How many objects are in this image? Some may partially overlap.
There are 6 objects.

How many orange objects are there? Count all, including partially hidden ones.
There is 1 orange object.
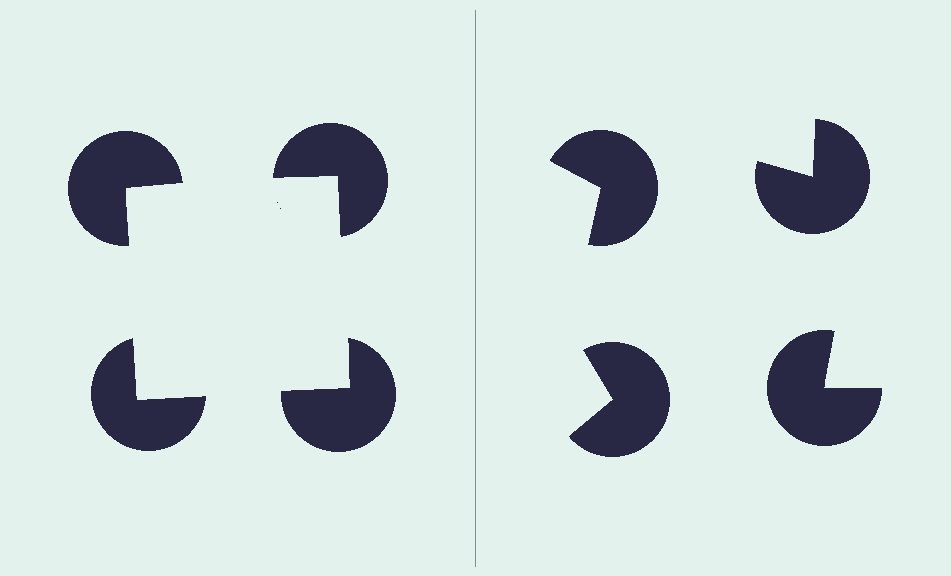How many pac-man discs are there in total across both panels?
8 — 4 on each side.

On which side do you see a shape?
An illusory square appears on the left side. On the right side the wedge cuts are rotated, so no coherent shape forms.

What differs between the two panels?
The pac-man discs are positioned identically on both sides; only the wedge orientations differ. On the left they align to a square; on the right they are misaligned.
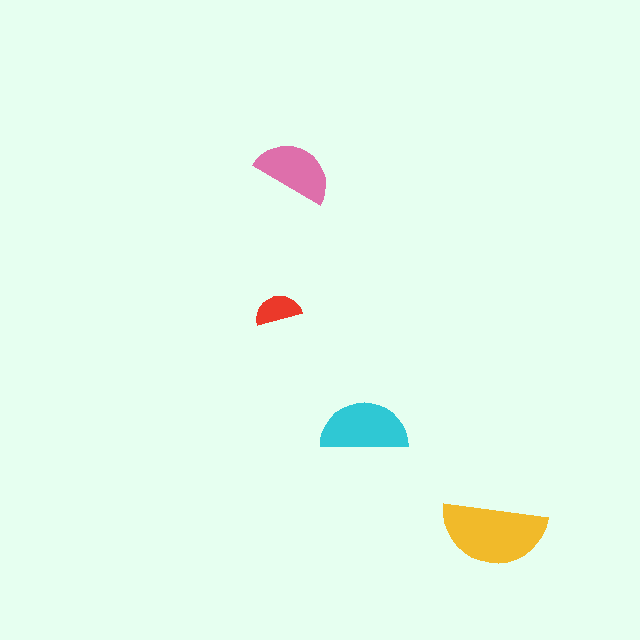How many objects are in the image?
There are 4 objects in the image.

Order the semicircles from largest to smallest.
the yellow one, the cyan one, the pink one, the red one.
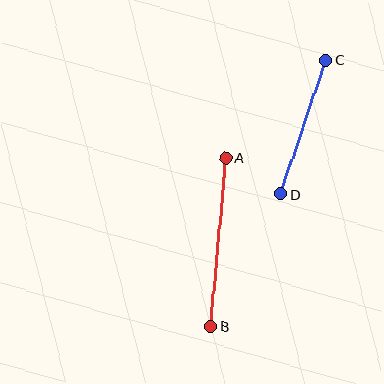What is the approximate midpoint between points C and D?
The midpoint is at approximately (303, 127) pixels.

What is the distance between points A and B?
The distance is approximately 169 pixels.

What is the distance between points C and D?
The distance is approximately 141 pixels.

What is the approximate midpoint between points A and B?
The midpoint is at approximately (218, 242) pixels.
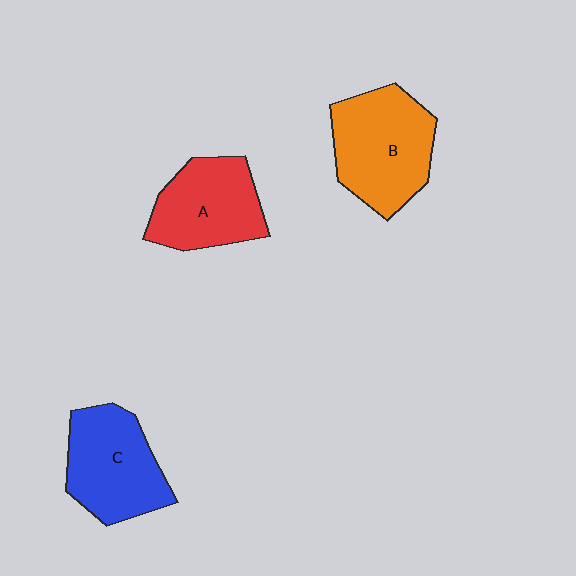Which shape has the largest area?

----------------------------------------

Problem to work on>
Exactly reproduce the entries above, minus the pictures.

Task result>
How many objects are in this image? Some may partially overlap.
There are 6 objects.

How many orange objects are there? Count all, including partially hidden ones.
There is 1 orange object.
How many pac-man discs are there in total across both panels?
8 — 4 on each side.

On which side do you see a shape?
An illusory square appears on the left side. On the right side the wedge cuts are rotated, so no coherent shape forms.

What differs between the two panels?
The pac-man discs are positioned identically on both sides; only the wedge orientations differ. On the left they align to a square; on the right they are misaligned.
How many objects are in the image?
There are 4 objects in the image.

Order the semicircles from largest to smallest.
the yellow one, the cyan one, the pink one, the red one.
What is the approximate midpoint between points C and D?
The midpoint is at approximately (303, 127) pixels.

What is the distance between points A and B?
The distance is approximately 169 pixels.

What is the distance between points C and D?
The distance is approximately 141 pixels.

What is the approximate midpoint between points A and B?
The midpoint is at approximately (218, 242) pixels.
Which shape has the largest area?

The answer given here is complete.